Without including any images, reproduce each entry exactly.
====
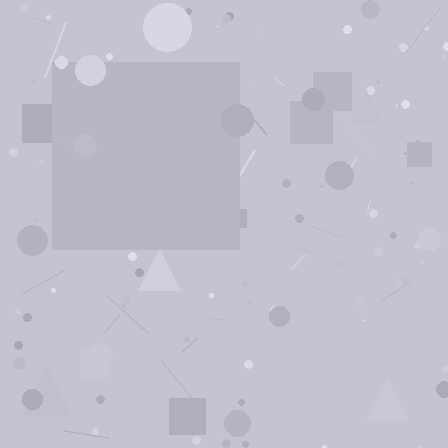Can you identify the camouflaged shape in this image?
The camouflaged shape is a square.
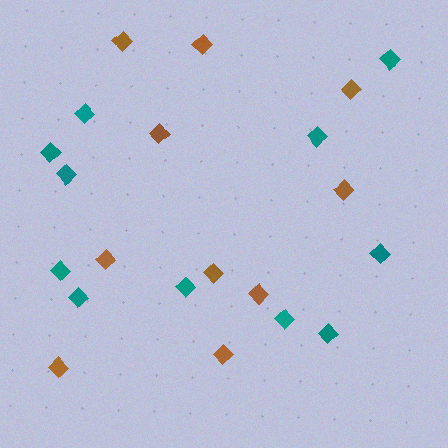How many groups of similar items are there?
There are 2 groups: one group of brown diamonds (10) and one group of teal diamonds (11).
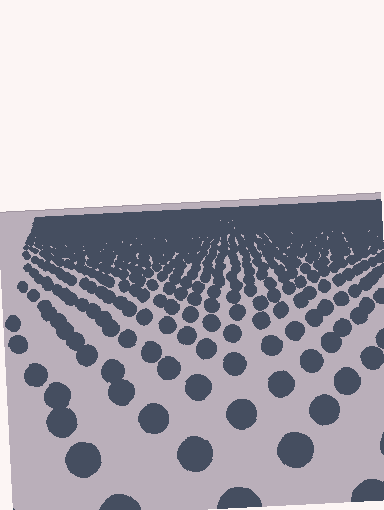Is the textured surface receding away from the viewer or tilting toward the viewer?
The surface is receding away from the viewer. Texture elements get smaller and denser toward the top.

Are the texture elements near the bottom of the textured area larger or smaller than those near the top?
Larger. Near the bottom, elements are closer to the viewer and appear at a bigger on-screen size.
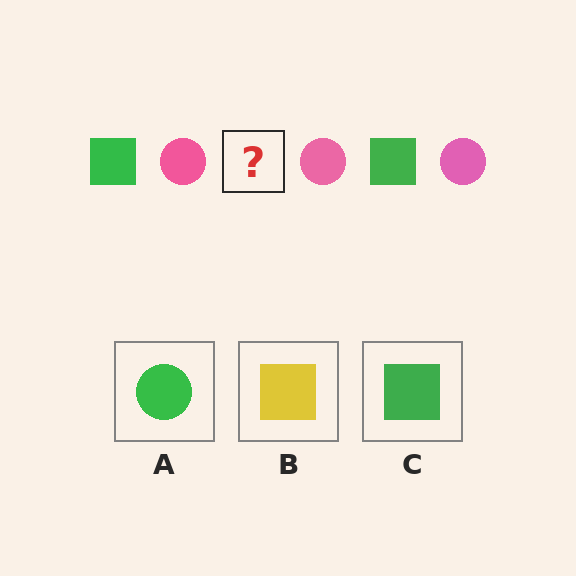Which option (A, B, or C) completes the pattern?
C.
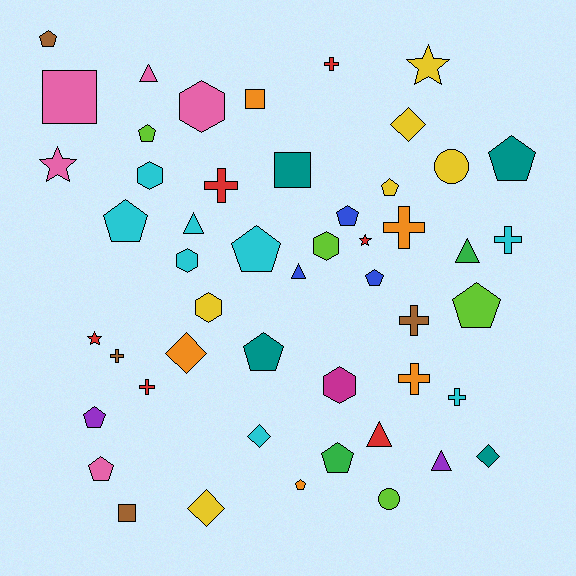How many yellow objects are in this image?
There are 6 yellow objects.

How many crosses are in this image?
There are 9 crosses.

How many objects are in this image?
There are 50 objects.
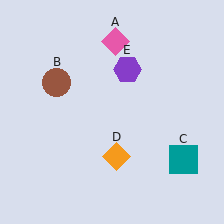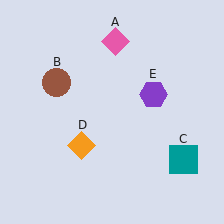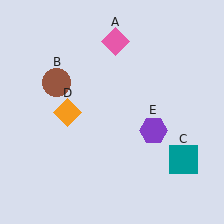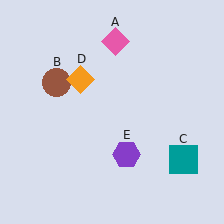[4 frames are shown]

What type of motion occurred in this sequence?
The orange diamond (object D), purple hexagon (object E) rotated clockwise around the center of the scene.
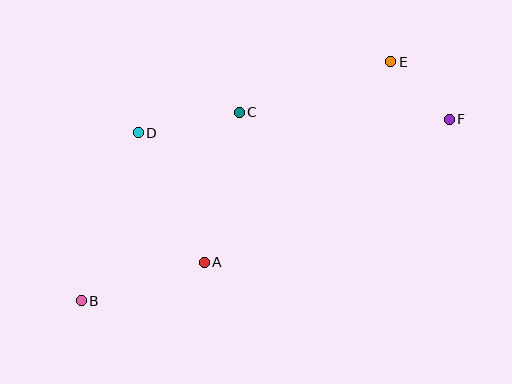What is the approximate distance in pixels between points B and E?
The distance between B and E is approximately 391 pixels.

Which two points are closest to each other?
Points E and F are closest to each other.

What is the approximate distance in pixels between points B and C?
The distance between B and C is approximately 246 pixels.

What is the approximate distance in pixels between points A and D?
The distance between A and D is approximately 146 pixels.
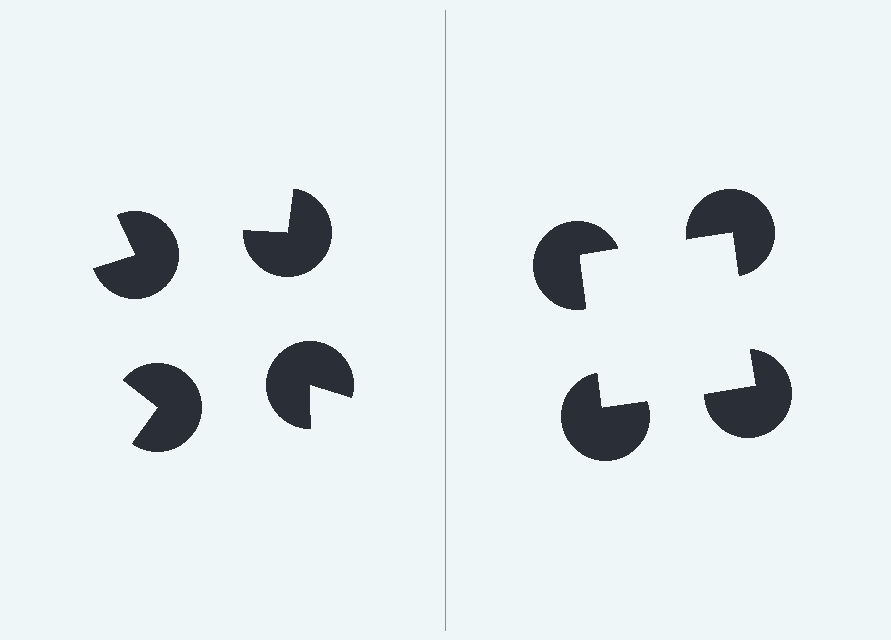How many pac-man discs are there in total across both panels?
8 — 4 on each side.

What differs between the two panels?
The pac-man discs are positioned identically on both sides; only the wedge orientations differ. On the right they align to a square; on the left they are misaligned.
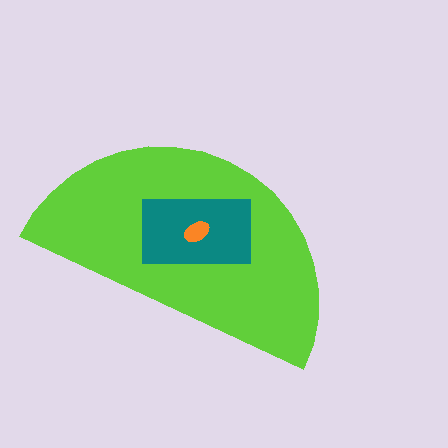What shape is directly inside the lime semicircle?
The teal rectangle.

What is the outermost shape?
The lime semicircle.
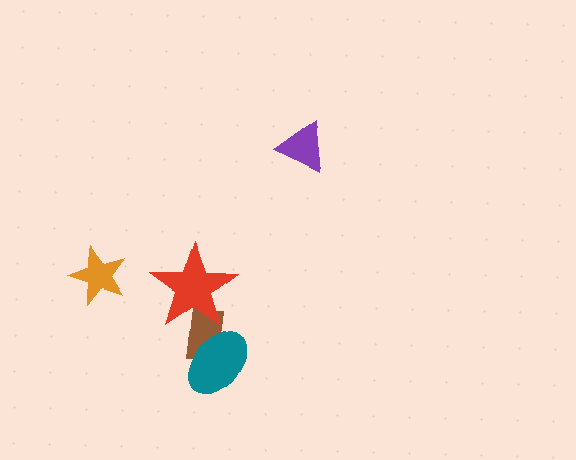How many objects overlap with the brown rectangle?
2 objects overlap with the brown rectangle.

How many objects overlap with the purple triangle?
0 objects overlap with the purple triangle.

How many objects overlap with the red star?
1 object overlaps with the red star.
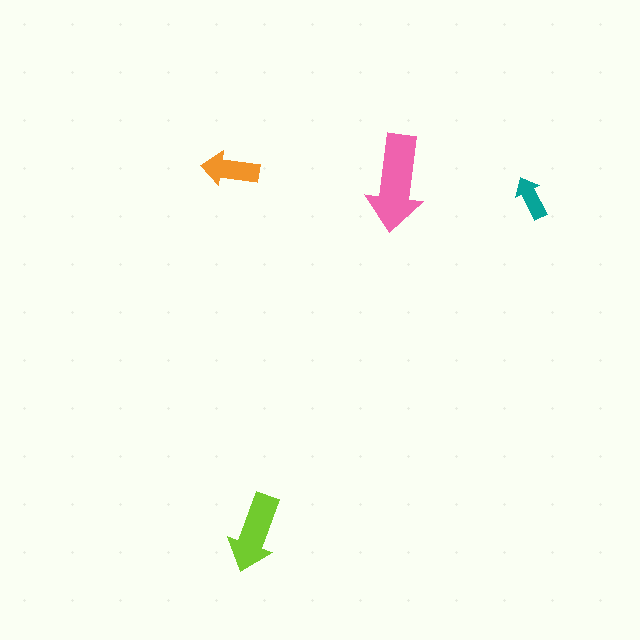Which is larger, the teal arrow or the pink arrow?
The pink one.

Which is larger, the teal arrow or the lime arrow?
The lime one.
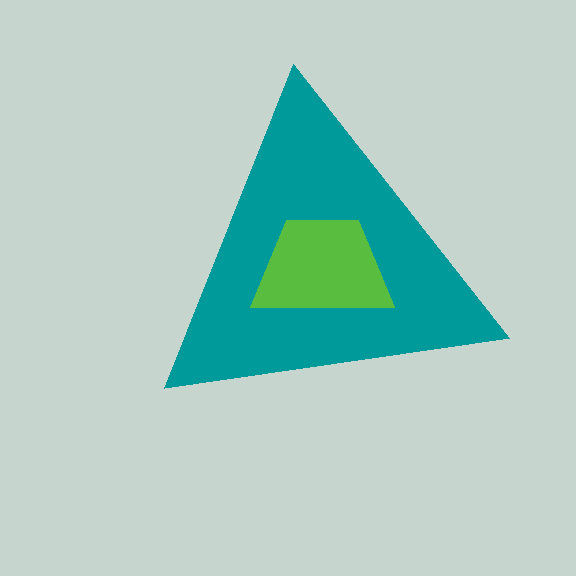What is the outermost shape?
The teal triangle.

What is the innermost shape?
The lime trapezoid.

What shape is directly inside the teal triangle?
The lime trapezoid.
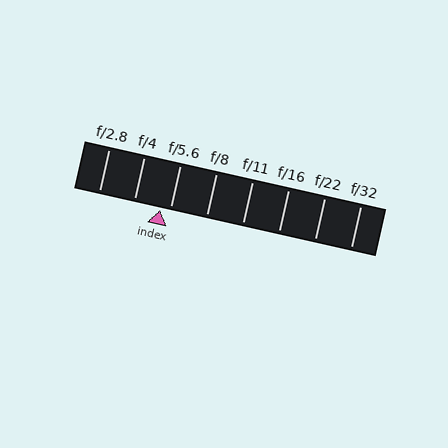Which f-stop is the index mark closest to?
The index mark is closest to f/5.6.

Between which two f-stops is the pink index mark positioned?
The index mark is between f/4 and f/5.6.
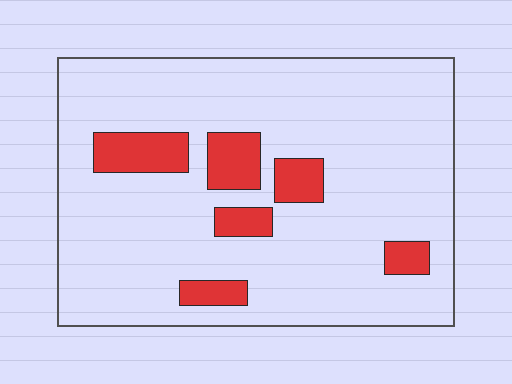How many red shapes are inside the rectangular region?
6.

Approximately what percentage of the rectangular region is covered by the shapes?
Approximately 15%.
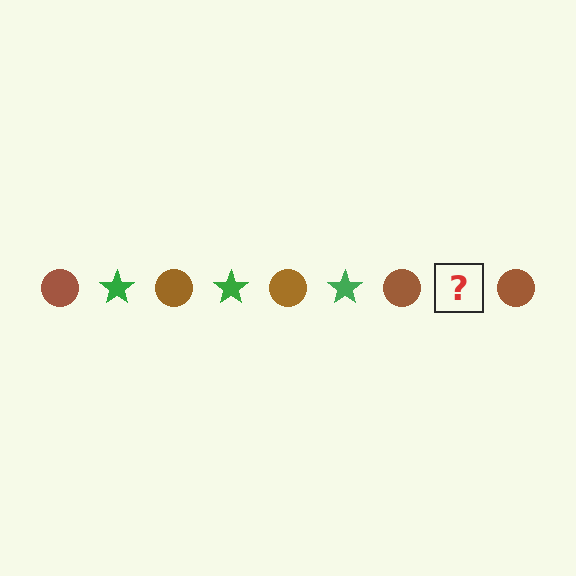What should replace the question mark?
The question mark should be replaced with a green star.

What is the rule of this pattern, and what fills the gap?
The rule is that the pattern alternates between brown circle and green star. The gap should be filled with a green star.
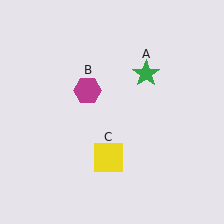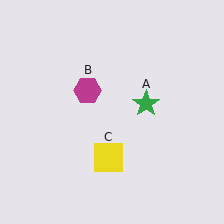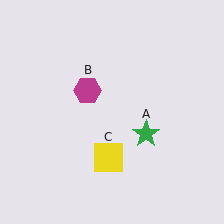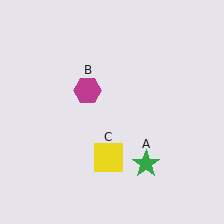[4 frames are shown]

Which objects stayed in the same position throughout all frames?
Magenta hexagon (object B) and yellow square (object C) remained stationary.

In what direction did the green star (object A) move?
The green star (object A) moved down.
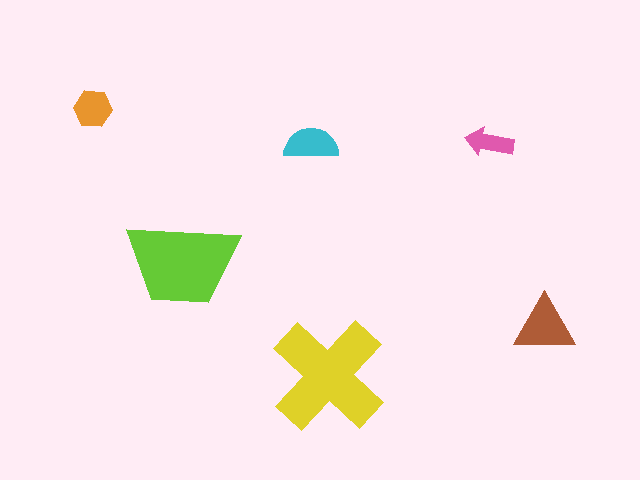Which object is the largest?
The yellow cross.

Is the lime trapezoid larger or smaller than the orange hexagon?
Larger.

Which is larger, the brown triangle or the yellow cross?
====
(Task output):
Can you identify the camouflaged shape in this image?
The camouflaged shape is a square.
How many groups of similar items are there?
There are 2 groups: one group of brown diamonds (10) and one group of teal diamonds (11).
Is the textured surface receding away from the viewer or tilting toward the viewer?
The surface is receding away from the viewer. Texture elements get smaller and denser toward the top.

Are the texture elements near the bottom of the textured area larger or smaller than those near the top?
Larger. Near the bottom, elements are closer to the viewer and appear at a bigger on-screen size.
Which option (A, B, or C) completes the pattern?
C.
How many yellow objects are in this image?
There are 6 yellow objects.

How many crosses are in this image?
There are 9 crosses.

How many objects are in this image?
There are 50 objects.
[4 frames are shown]

What type of motion occurred in this sequence?
The orange diamond (object D), purple hexagon (object E) rotated clockwise around the center of the scene.
What is the approximate distance in pixels between points B and E?
The distance between B and E is approximately 391 pixels.

Which two points are closest to each other?
Points E and F are closest to each other.

What is the approximate distance in pixels between points B and C?
The distance between B and C is approximately 246 pixels.

What is the approximate distance in pixels between points A and D?
The distance between A and D is approximately 146 pixels.
How many pac-man discs are there in total across both panels?
8 — 4 on each side.

What differs between the two panels?
The pac-man discs are positioned identically on both sides; only the wedge orientations differ. On the right they align to a square; on the left they are misaligned.
What shape is directly inside the lime semicircle?
The teal rectangle.

What is the outermost shape?
The lime semicircle.
How many objects overlap with the brown rectangle?
2 objects overlap with the brown rectangle.

How many objects overlap with the purple triangle?
0 objects overlap with the purple triangle.

How many objects overlap with the red star?
1 object overlaps with the red star.
Which is larger, the teal arrow or the pink arrow?
The pink one.

Which is larger, the teal arrow or the lime arrow?
The lime one.
What is the outermost shape?
The teal triangle.

What is the innermost shape?
The lime trapezoid.

What shape is directly inside the teal triangle?
The lime trapezoid.
Which f-stop is the index mark closest to?
The index mark is closest to f/5.6.

Between which two f-stops is the pink index mark positioned?
The index mark is between f/4 and f/5.6.
How many red shapes are inside the rectangular region?
6.

Approximately what percentage of the rectangular region is covered by the shapes?
Approximately 15%.
What should replace the question mark?
The question mark should be replaced with a green star.

What is the rule of this pattern, and what fills the gap?
The rule is that the pattern alternates between brown circle and green star. The gap should be filled with a green star.
[4 frames are shown]

Which objects stayed in the same position throughout all frames?
Magenta hexagon (object B) and yellow square (object C) remained stationary.

In what direction did the green star (object A) move?
The green star (object A) moved down.
Which object is the largest?
The yellow cross.

Is the lime trapezoid larger or smaller than the orange hexagon?
Larger.

Which is larger, the brown triangle or the yellow cross?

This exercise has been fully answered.